• **TASK INSTRUCTIONS**
Can you transcribe the data exactly? Leave the pictures out.

• **DATA**
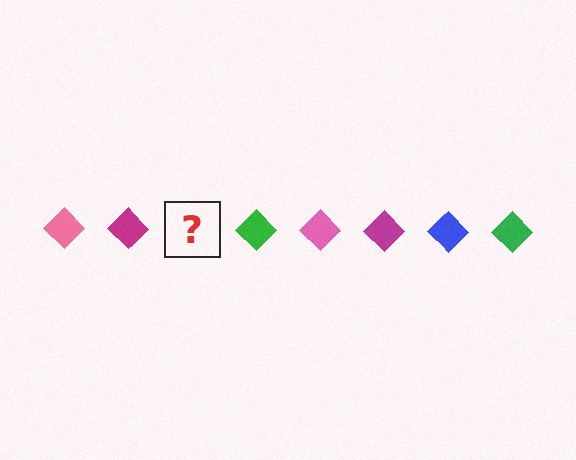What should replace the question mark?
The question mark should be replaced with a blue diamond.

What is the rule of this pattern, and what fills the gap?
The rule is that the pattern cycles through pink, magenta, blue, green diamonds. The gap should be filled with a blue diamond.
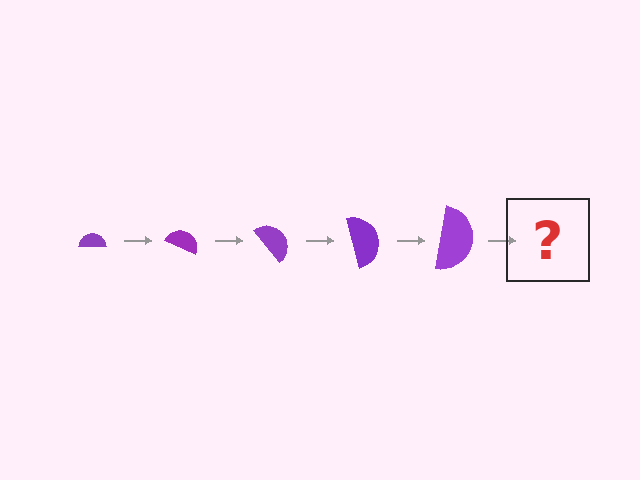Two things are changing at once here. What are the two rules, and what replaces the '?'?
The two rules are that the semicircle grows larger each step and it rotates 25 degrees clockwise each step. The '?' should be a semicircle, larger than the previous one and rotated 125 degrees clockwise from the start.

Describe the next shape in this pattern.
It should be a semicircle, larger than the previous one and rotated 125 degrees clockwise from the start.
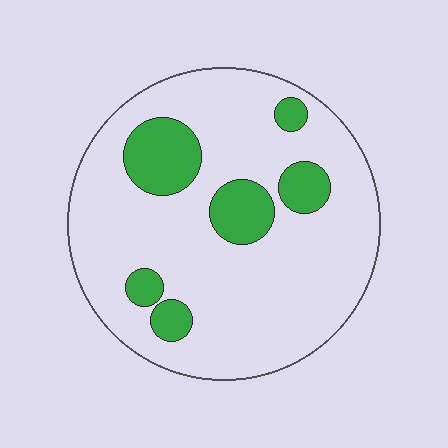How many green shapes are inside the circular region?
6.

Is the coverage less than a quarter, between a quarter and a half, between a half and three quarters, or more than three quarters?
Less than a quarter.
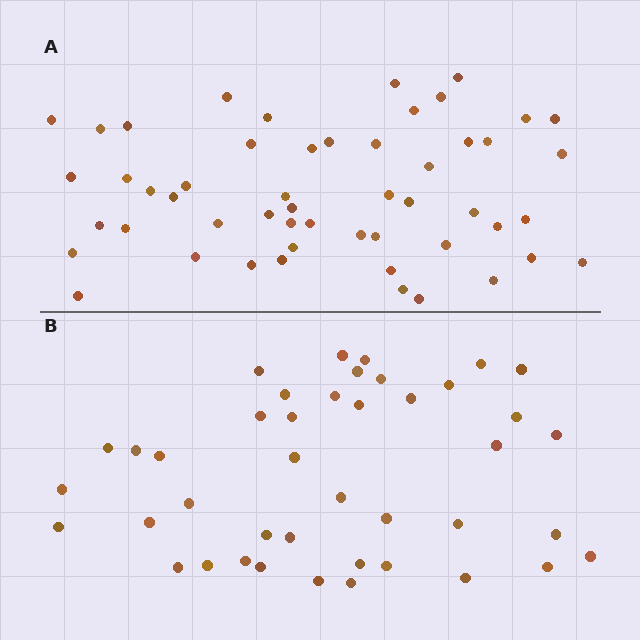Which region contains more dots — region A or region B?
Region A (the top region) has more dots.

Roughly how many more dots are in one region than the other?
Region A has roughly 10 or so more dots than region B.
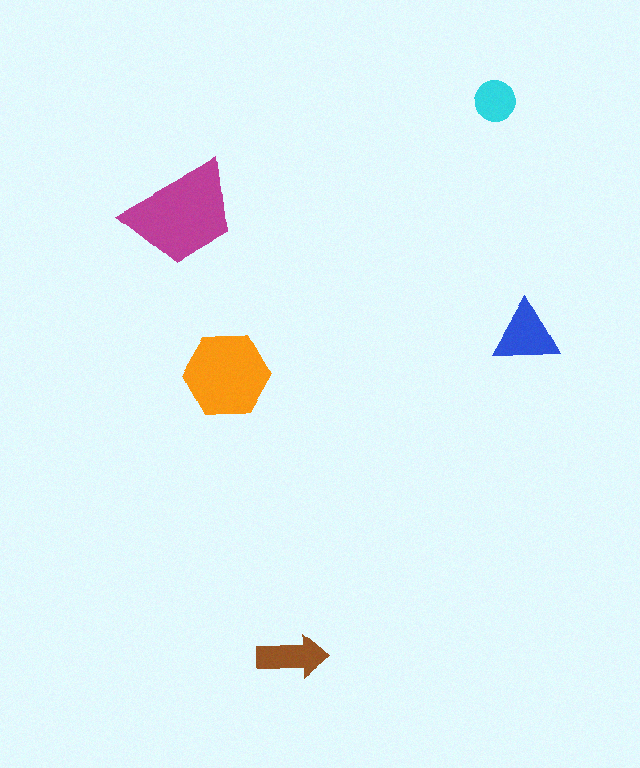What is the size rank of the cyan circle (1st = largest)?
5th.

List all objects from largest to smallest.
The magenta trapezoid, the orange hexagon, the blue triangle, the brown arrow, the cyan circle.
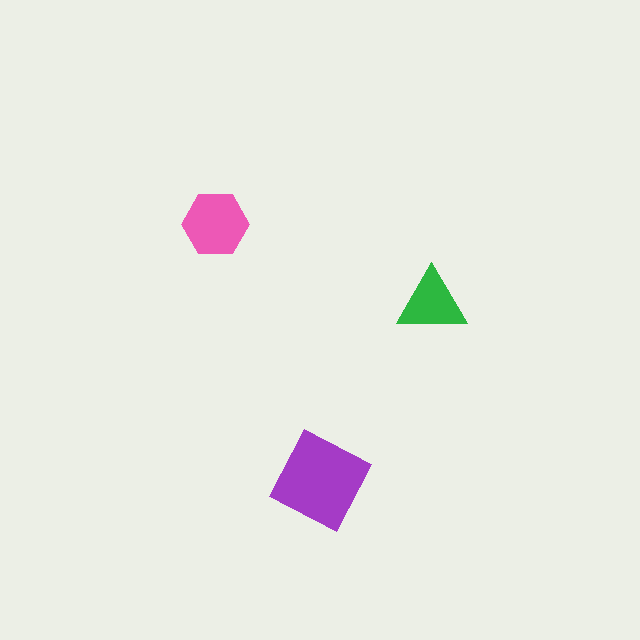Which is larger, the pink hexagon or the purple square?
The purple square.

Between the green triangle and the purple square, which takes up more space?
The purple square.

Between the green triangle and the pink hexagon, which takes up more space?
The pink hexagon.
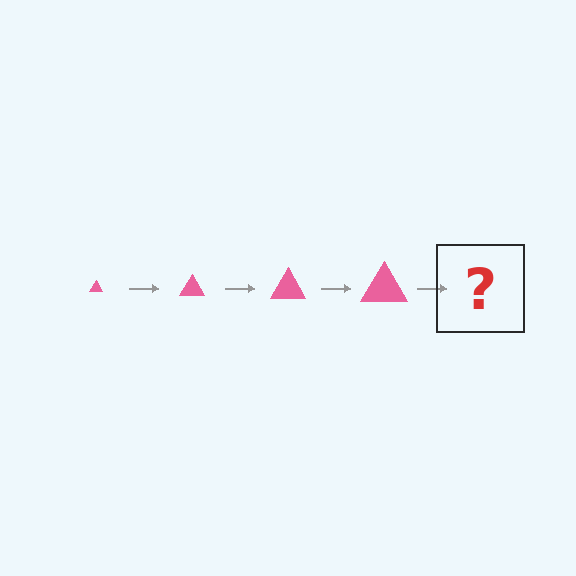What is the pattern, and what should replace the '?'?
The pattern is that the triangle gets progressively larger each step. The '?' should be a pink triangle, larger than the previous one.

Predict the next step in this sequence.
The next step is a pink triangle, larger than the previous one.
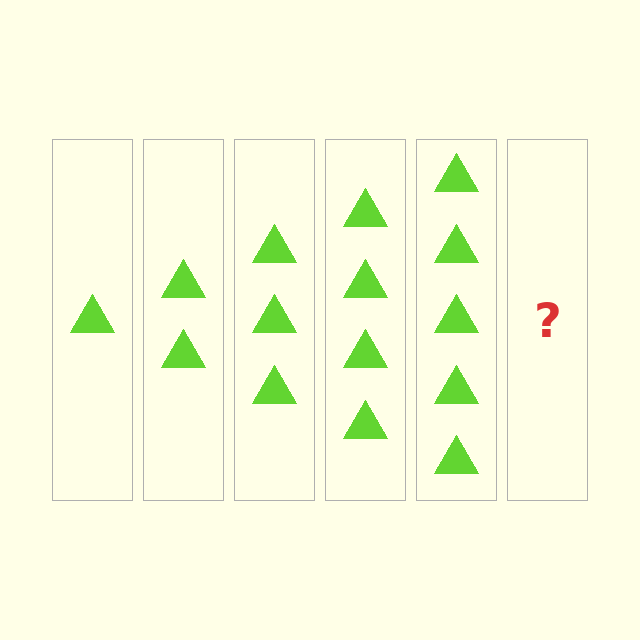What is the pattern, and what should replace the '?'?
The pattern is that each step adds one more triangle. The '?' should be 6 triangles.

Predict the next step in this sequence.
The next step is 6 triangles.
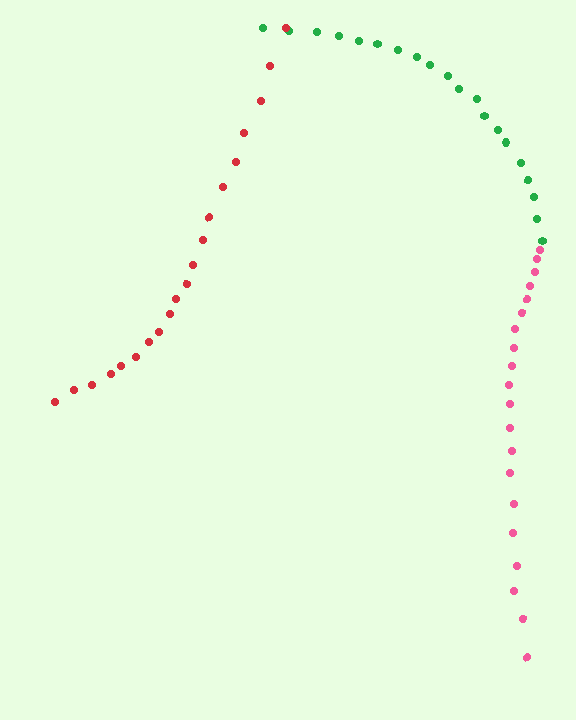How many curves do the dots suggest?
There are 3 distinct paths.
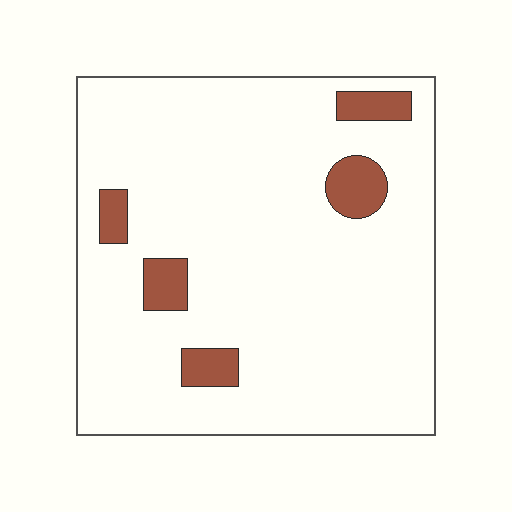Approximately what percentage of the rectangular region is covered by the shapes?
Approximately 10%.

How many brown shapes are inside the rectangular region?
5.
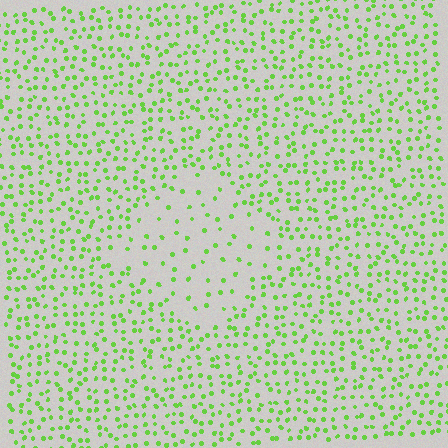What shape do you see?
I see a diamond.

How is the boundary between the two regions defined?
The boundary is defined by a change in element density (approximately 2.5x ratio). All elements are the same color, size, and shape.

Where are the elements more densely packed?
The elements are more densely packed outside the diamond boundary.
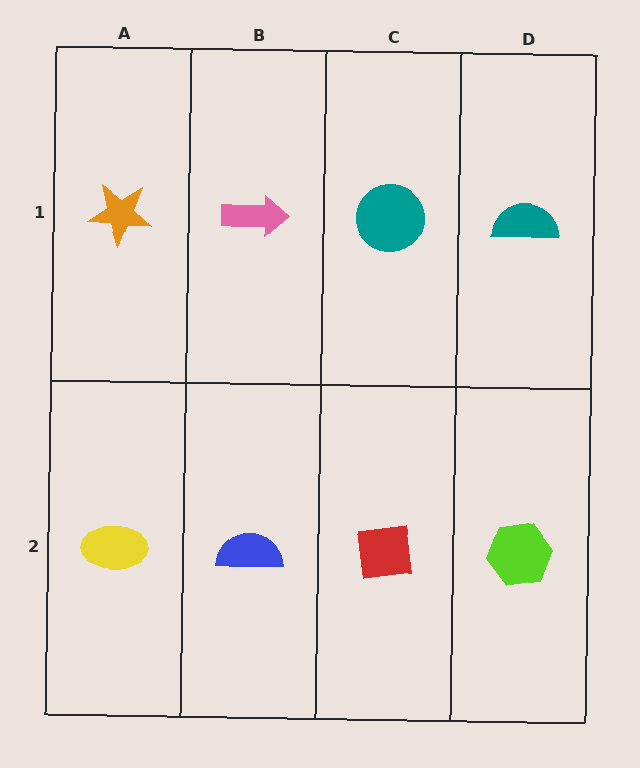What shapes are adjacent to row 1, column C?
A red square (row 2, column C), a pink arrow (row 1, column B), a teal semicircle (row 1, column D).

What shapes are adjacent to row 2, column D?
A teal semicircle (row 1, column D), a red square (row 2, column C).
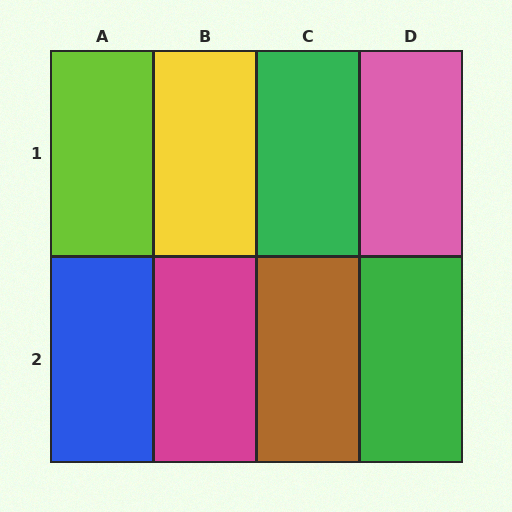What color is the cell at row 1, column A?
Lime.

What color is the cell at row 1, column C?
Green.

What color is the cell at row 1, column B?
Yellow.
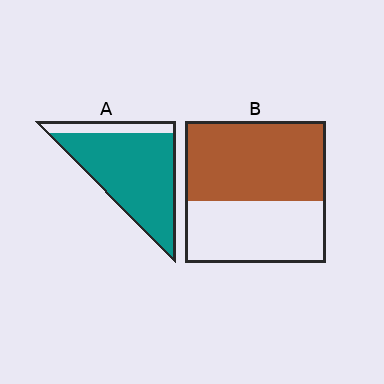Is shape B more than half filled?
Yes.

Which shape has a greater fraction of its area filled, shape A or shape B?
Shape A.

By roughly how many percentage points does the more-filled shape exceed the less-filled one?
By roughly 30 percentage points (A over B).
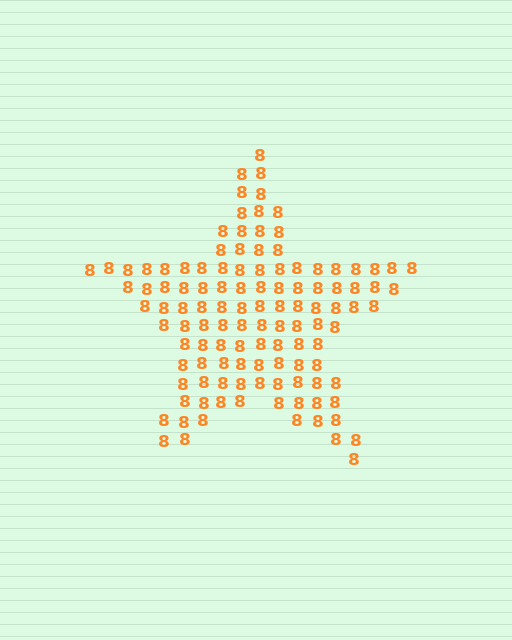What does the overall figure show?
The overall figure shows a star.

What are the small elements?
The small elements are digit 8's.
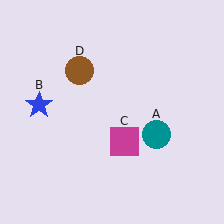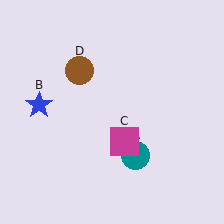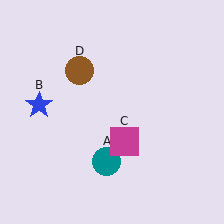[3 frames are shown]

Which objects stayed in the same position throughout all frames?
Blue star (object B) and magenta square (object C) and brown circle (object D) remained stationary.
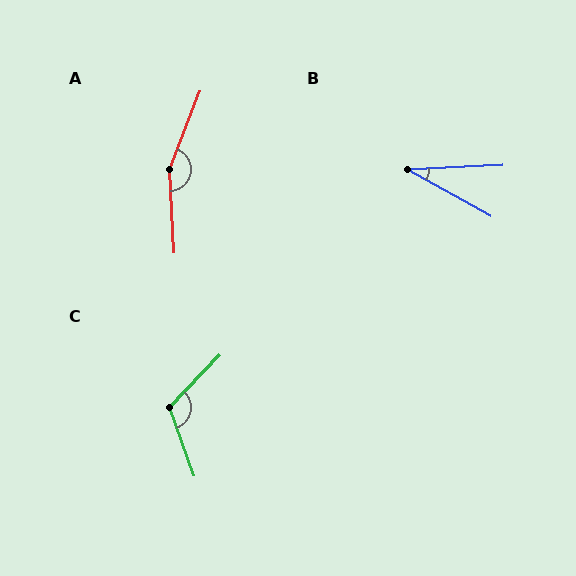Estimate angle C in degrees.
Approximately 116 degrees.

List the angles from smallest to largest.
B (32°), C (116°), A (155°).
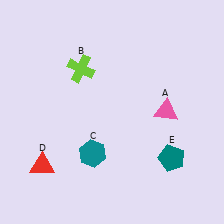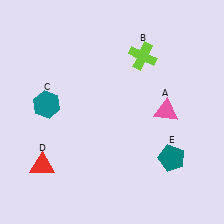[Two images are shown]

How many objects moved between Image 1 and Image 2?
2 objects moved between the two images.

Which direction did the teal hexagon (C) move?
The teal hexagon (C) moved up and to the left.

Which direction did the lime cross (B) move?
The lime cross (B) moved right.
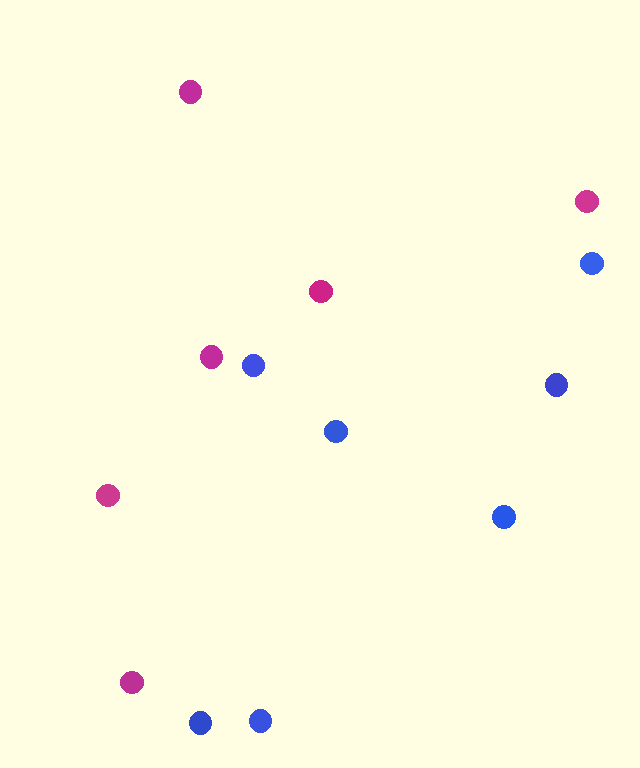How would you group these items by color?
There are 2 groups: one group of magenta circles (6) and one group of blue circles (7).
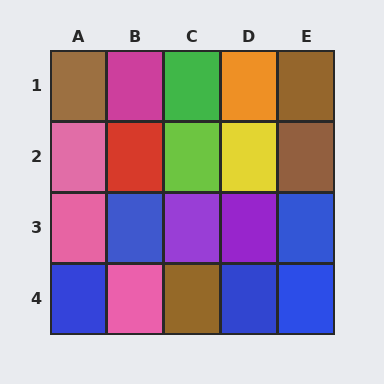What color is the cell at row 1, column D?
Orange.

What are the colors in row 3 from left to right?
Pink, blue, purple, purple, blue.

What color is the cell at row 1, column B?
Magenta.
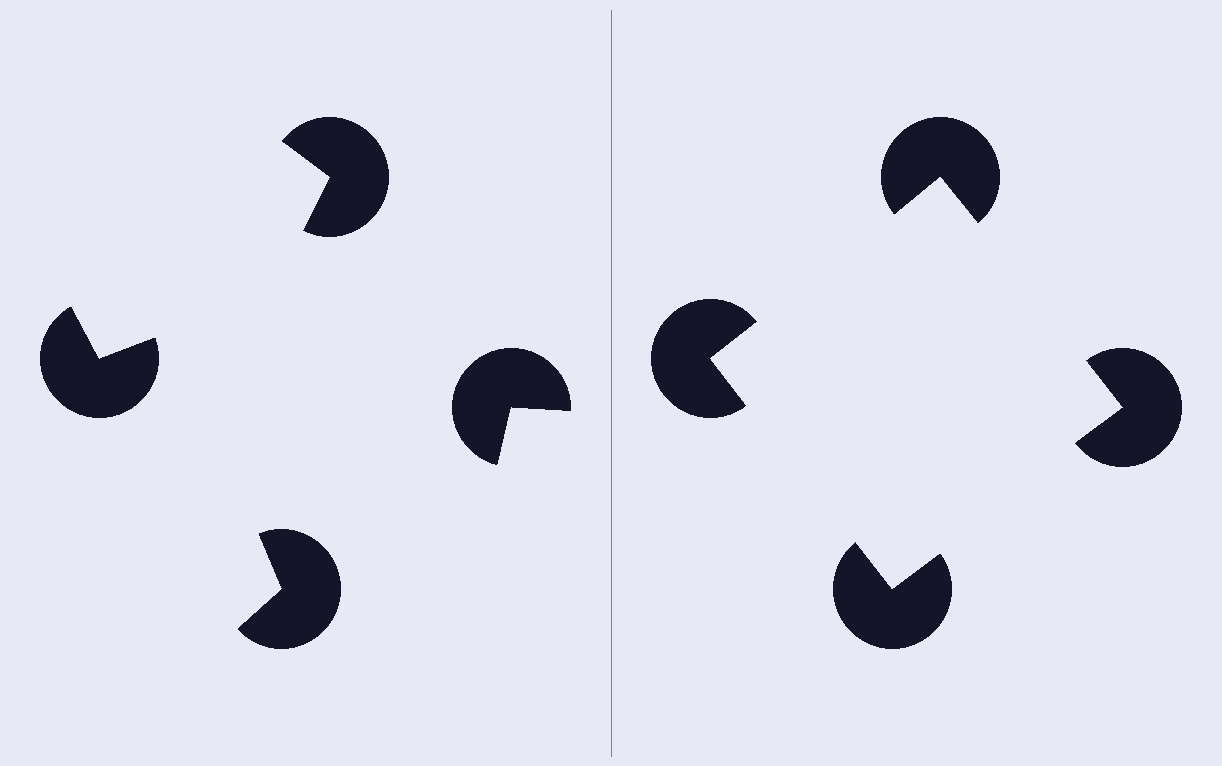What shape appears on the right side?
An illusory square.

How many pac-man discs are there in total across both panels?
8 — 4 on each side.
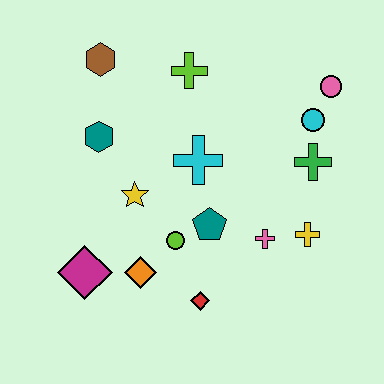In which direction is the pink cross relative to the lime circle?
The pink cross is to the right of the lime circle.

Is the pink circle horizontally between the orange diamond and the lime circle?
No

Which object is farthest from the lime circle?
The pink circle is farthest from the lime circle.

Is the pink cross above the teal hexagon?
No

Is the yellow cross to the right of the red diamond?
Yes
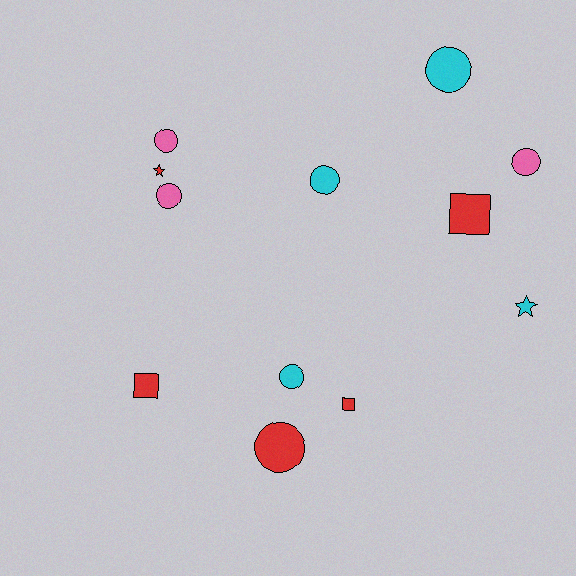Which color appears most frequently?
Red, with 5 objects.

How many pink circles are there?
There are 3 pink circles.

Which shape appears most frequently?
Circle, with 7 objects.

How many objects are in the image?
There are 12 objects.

• **RESPONSE FOR THIS EXERCISE**
What should replace the question mark?
The question mark should be replaced with a blue diamond.

What is the rule of this pattern, and what fills the gap?
The rule is that the pattern cycles through pink, magenta, blue, green diamonds. The gap should be filled with a blue diamond.
Two things are changing at once here. What are the two rules, and what replaces the '?'?
The two rules are that the semicircle grows larger each step and it rotates 25 degrees clockwise each step. The '?' should be a semicircle, larger than the previous one and rotated 125 degrees clockwise from the start.

Describe the next shape in this pattern.
It should be a semicircle, larger than the previous one and rotated 125 degrees clockwise from the start.
How many green shapes are inside the circular region?
6.

Is the coverage less than a quarter, between a quarter and a half, between a half and three quarters, or more than three quarters?
Less than a quarter.
Which region contains more dots — region A or region B?
Region A (the top region) has more dots.

Roughly how many more dots are in one region than the other?
Region A has roughly 10 or so more dots than region B.
What is the size rank of the cyan circle (1st = largest)?
5th.

List all objects from largest to smallest.
The magenta trapezoid, the orange hexagon, the blue triangle, the brown arrow, the cyan circle.
Which is larger, the pink hexagon or the purple square?
The purple square.

Between the green triangle and the purple square, which takes up more space?
The purple square.

Between the green triangle and the pink hexagon, which takes up more space?
The pink hexagon.
What is the pattern, and what should replace the '?'?
The pattern is that the triangle gets progressively larger each step. The '?' should be a pink triangle, larger than the previous one.

Predict the next step in this sequence.
The next step is a pink triangle, larger than the previous one.
What is the pattern, and what should replace the '?'?
The pattern is that each step adds one more triangle. The '?' should be 6 triangles.

Predict the next step in this sequence.
The next step is 6 triangles.
How many curves do the dots suggest?
There are 3 distinct paths.
Approximately what percentage of the rectangular region is covered by the shapes?
Approximately 10%.

How many brown shapes are inside the rectangular region?
5.
What shape do you see?
I see a diamond.

How is the boundary between the two regions defined?
The boundary is defined by a change in element density (approximately 2.5x ratio). All elements are the same color, size, and shape.

Where are the elements more densely packed?
The elements are more densely packed outside the diamond boundary.
What shapes are adjacent to row 1, column C?
A red square (row 2, column C), a pink arrow (row 1, column B), a teal semicircle (row 1, column D).

What shapes are adjacent to row 2, column D?
A teal semicircle (row 1, column D), a red square (row 2, column C).
What color is the cell at row 1, column A?
Lime.

What color is the cell at row 1, column C?
Green.

What color is the cell at row 1, column B?
Yellow.
Is shape B more than half filled?
Yes.

Which shape has a greater fraction of its area filled, shape A or shape B?
Shape A.

By roughly how many percentage points does the more-filled shape exceed the less-filled one?
By roughly 30 percentage points (A over B).
What does the overall figure show?
The overall figure shows a star.

What are the small elements?
The small elements are digit 8's.
[3 frames are shown]

Which objects stayed in the same position throughout all frames?
Blue star (object B) and magenta square (object C) and brown circle (object D) remained stationary.
Estimate angle C in degrees.
Approximately 116 degrees.

List the angles from smallest to largest.
B (32°), C (116°), A (155°).
[Two images are shown]

How many objects moved between Image 1 and Image 2?
2 objects moved between the two images.

Which direction did the teal hexagon (C) move?
The teal hexagon (C) moved up and to the left.

Which direction did the lime cross (B) move?
The lime cross (B) moved right.
How would you group these items by color?
There are 2 groups: one group of magenta circles (6) and one group of blue circles (7).
What color is the cell at row 1, column D?
Orange.

What are the colors in row 3 from left to right?
Pink, blue, purple, purple, blue.

What color is the cell at row 1, column B?
Magenta.
What shape appears on the right side?
An illusory square.

How many pac-man discs are there in total across both panels?
8 — 4 on each side.
In which direction is the pink cross relative to the lime circle?
The pink cross is to the right of the lime circle.

Is the pink circle horizontally between the orange diamond and the lime circle?
No

Which object is farthest from the lime circle?
The pink circle is farthest from the lime circle.

Is the pink cross above the teal hexagon?
No

Is the yellow cross to the right of the red diamond?
Yes
Which color appears most frequently?
Red, with 5 objects.

How many pink circles are there?
There are 3 pink circles.

Which shape appears most frequently?
Circle, with 7 objects.

How many objects are in the image?
There are 12 objects.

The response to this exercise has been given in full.